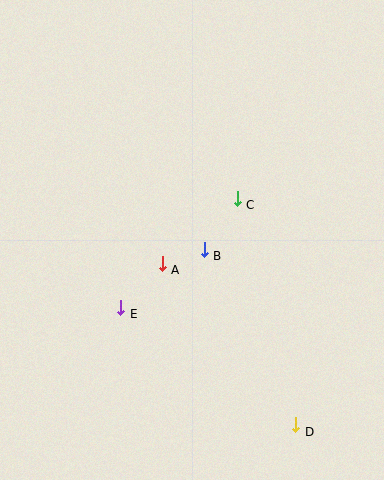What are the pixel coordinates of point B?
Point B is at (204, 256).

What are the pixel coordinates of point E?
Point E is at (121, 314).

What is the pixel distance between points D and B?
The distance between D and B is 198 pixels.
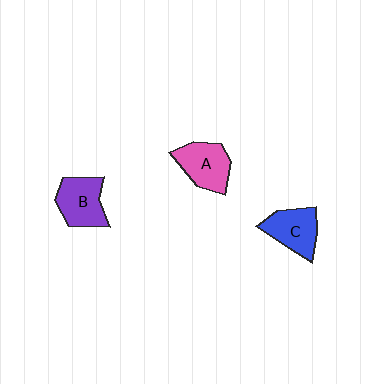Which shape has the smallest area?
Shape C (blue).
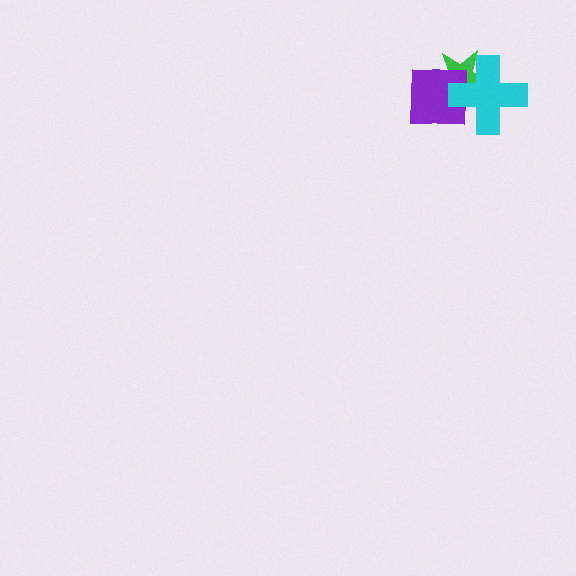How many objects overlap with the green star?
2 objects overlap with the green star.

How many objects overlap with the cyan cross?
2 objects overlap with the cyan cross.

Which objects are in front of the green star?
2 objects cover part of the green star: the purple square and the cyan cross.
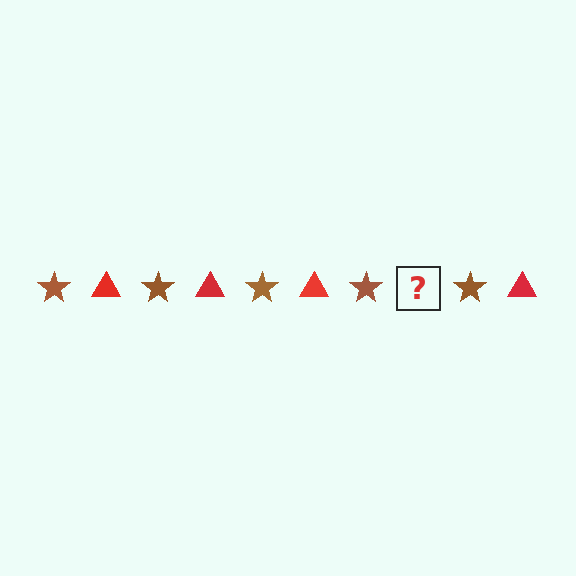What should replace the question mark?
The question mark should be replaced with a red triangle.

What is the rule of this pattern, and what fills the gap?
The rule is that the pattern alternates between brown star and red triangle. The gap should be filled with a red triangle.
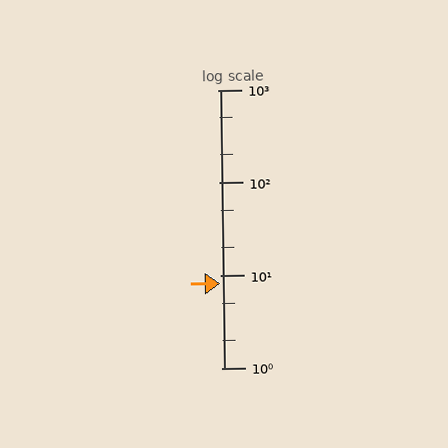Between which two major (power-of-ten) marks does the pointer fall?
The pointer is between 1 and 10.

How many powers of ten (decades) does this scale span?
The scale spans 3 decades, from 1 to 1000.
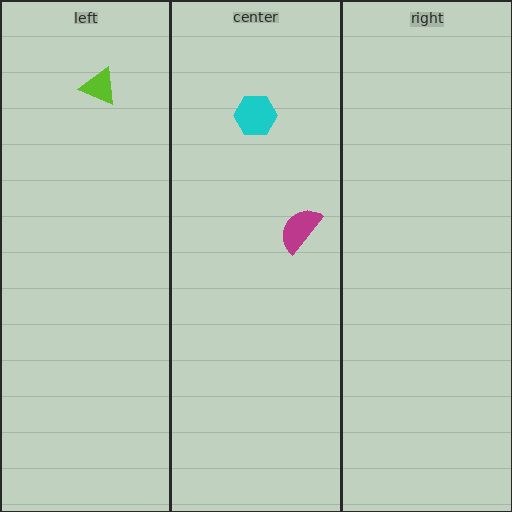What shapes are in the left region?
..............................
__WHAT YOU ARE ASKED TO DO__
Reproduce the records above exactly, leaving out every picture they contain.

__THE COMPLETED TASK__
What are the pixel coordinates of point B?
Point B is at (204, 256).

What are the pixel coordinates of point E?
Point E is at (121, 314).

What is the pixel distance between points D and B?
The distance between D and B is 198 pixels.
Which shape has the smallest area?
Shape C (blue).
How many objects overlap with the green star?
2 objects overlap with the green star.

How many objects overlap with the cyan cross?
2 objects overlap with the cyan cross.

Which objects are in front of the green star?
2 objects cover part of the green star: the purple square and the cyan cross.
What should replace the question mark?
The question mark should be replaced with a red triangle.

What is the rule of this pattern, and what fills the gap?
The rule is that the pattern alternates between brown star and red triangle. The gap should be filled with a red triangle.
Between which two major (power-of-ten) marks does the pointer fall?
The pointer is between 1 and 10.

How many powers of ten (decades) does this scale span?
The scale spans 3 decades, from 1 to 1000.
What shapes are in the left region?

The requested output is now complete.